Given exercise -> Every record should be copied exactly, except that pictures are to be omitted.

Extracted material ->
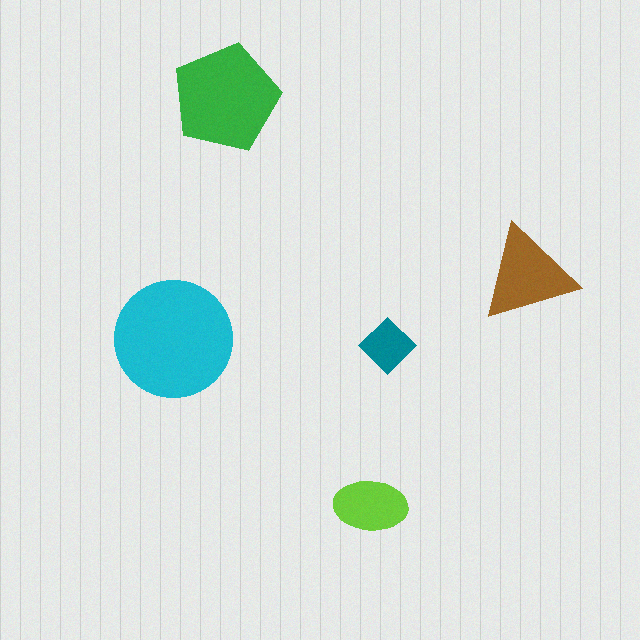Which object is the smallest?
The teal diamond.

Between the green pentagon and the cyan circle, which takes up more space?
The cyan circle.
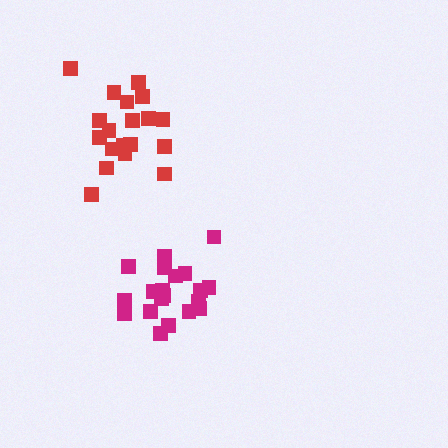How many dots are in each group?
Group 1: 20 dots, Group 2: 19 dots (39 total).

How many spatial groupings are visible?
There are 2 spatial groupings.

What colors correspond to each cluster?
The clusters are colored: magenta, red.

Answer ->
Which object is the smallest?
The teal diamond.

Between the green pentagon and the cyan circle, which takes up more space?
The cyan circle.
How many dots are in each group?
Group 1: 20 dots, Group 2: 19 dots (39 total).

How many spatial groupings are visible?
There are 2 spatial groupings.

What colors correspond to each cluster?
The clusters are colored: magenta, red.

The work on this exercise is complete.